:: Given information ::
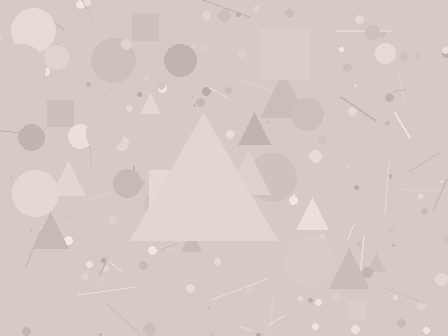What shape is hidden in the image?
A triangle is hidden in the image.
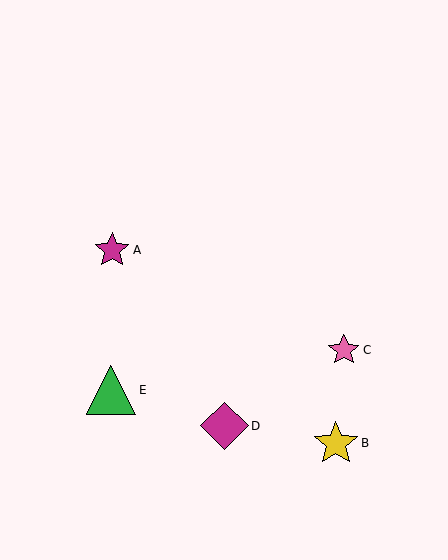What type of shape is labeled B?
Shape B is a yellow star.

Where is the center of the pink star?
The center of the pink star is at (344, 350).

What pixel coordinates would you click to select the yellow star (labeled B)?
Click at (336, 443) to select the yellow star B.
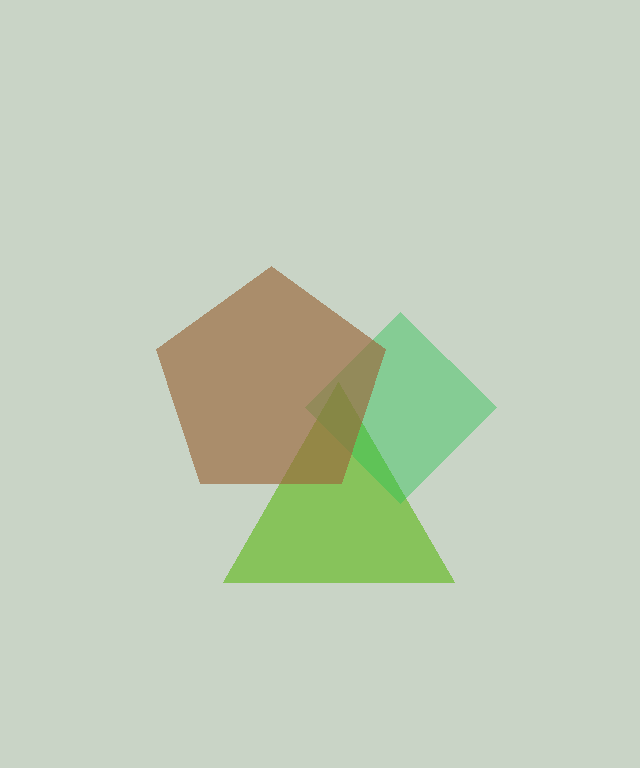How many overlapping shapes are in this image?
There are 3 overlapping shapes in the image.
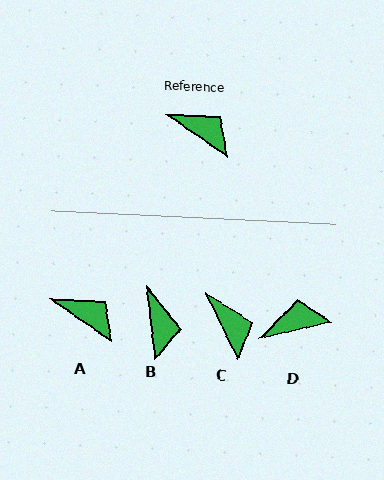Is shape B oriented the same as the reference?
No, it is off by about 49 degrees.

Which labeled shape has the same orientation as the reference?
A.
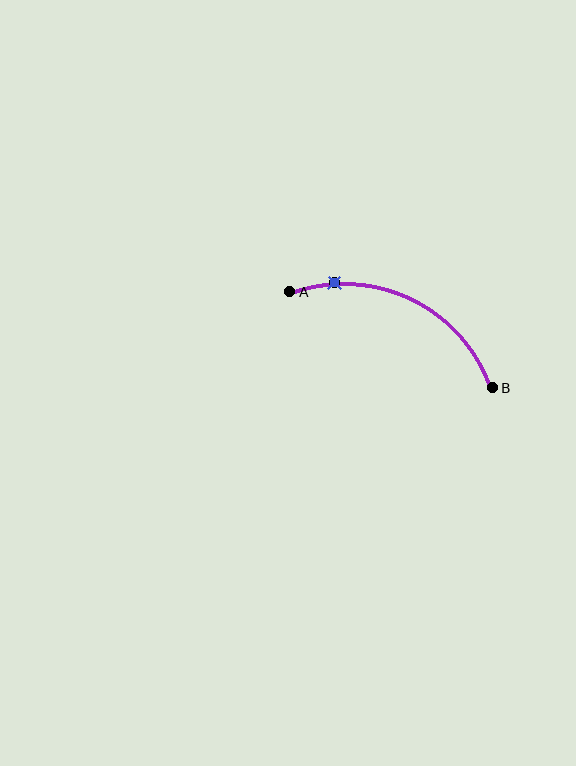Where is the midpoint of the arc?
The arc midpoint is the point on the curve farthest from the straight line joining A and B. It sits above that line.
:::
§ **Exercise**
Reproduce verbatim, and only, the lines starting at the one that contains "What type of shape is labeled B?" and ending with the final line of the records; leave out the pictures.

§ **Expected answer**
What type of shape is labeled B?
Shape B is a yellow star.

Where is the center of the pink star?
The center of the pink star is at (344, 350).

What pixel coordinates would you click to select the yellow star (labeled B)?
Click at (336, 443) to select the yellow star B.
How many overlapping shapes are in this image?
There are 3 overlapping shapes in the image.
Is shape B oriented the same as the reference?
No, it is off by about 49 degrees.

Which labeled shape has the same orientation as the reference?
A.
Where is the midpoint of the arc?
The arc midpoint is the point on the curve farthest from the straight line joining A and B. It sits above that line.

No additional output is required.